What is required = Extract, word for word, each line from the line holding "What is at row 1, column B?" through the end of the records. Omit every picture.

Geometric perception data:
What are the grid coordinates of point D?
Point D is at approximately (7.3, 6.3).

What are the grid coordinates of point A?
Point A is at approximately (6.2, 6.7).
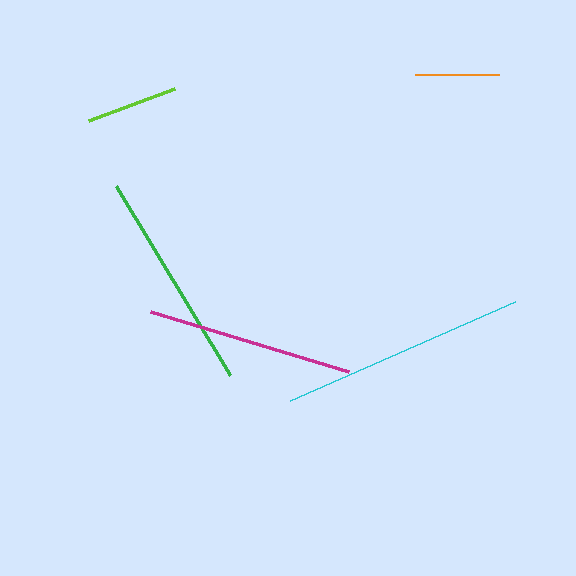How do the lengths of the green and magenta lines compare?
The green and magenta lines are approximately the same length.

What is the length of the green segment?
The green segment is approximately 220 pixels long.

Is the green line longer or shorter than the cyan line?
The cyan line is longer than the green line.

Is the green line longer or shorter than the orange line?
The green line is longer than the orange line.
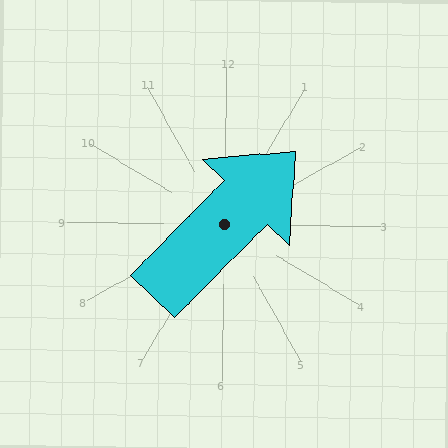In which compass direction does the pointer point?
Northeast.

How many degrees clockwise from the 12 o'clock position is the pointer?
Approximately 44 degrees.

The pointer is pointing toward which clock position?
Roughly 1 o'clock.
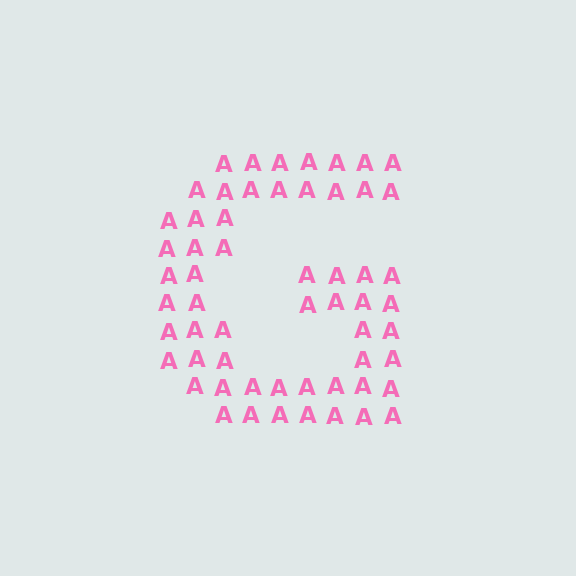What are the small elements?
The small elements are letter A's.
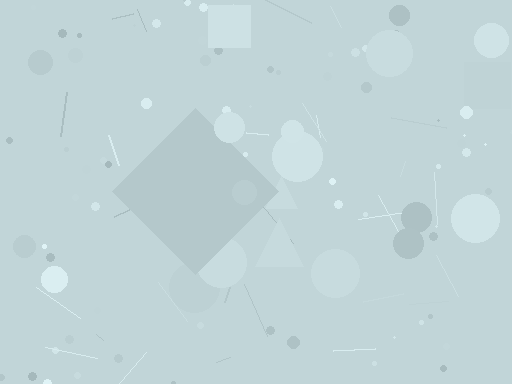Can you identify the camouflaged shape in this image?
The camouflaged shape is a diamond.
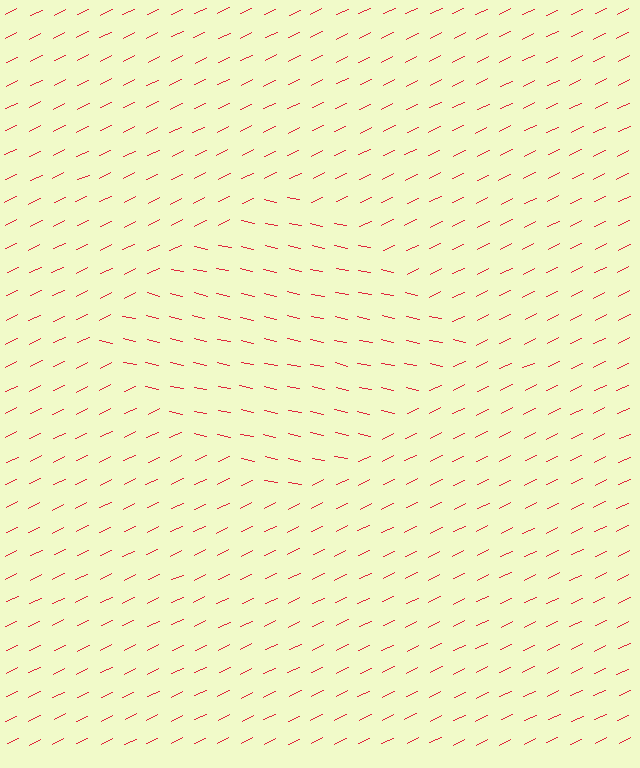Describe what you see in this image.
The image is filled with small red line segments. A diamond region in the image has lines oriented differently from the surrounding lines, creating a visible texture boundary.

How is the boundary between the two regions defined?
The boundary is defined purely by a change in line orientation (approximately 38 degrees difference). All lines are the same color and thickness.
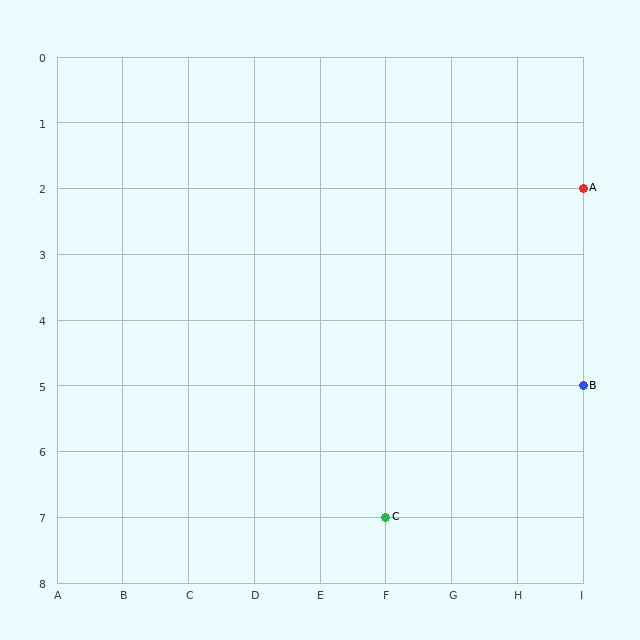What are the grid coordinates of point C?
Point C is at grid coordinates (F, 7).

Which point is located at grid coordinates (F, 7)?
Point C is at (F, 7).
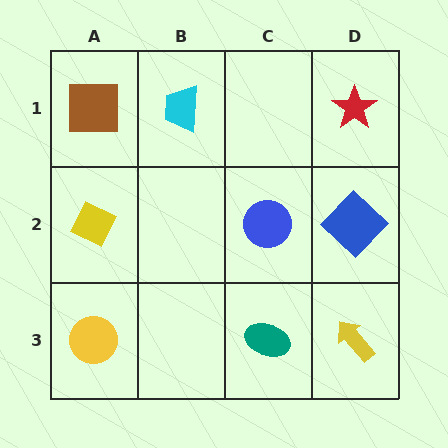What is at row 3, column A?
A yellow circle.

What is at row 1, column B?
A cyan trapezoid.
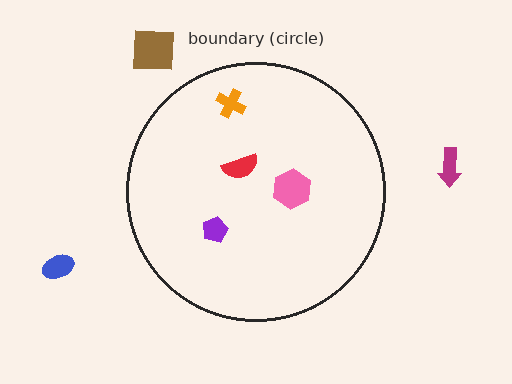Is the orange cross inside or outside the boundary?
Inside.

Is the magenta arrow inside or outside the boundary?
Outside.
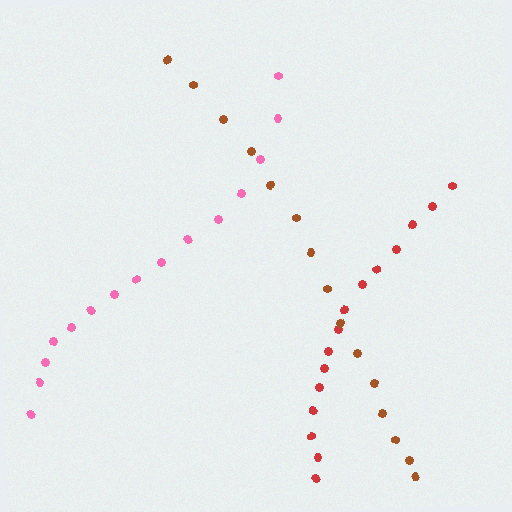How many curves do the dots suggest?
There are 3 distinct paths.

Solved exercise =
What is at row 1, column B?
A cyan trapezoid.
Is the orange cross inside or outside the boundary?
Inside.

Is the magenta arrow inside or outside the boundary?
Outside.
How many curves do the dots suggest?
There are 3 distinct paths.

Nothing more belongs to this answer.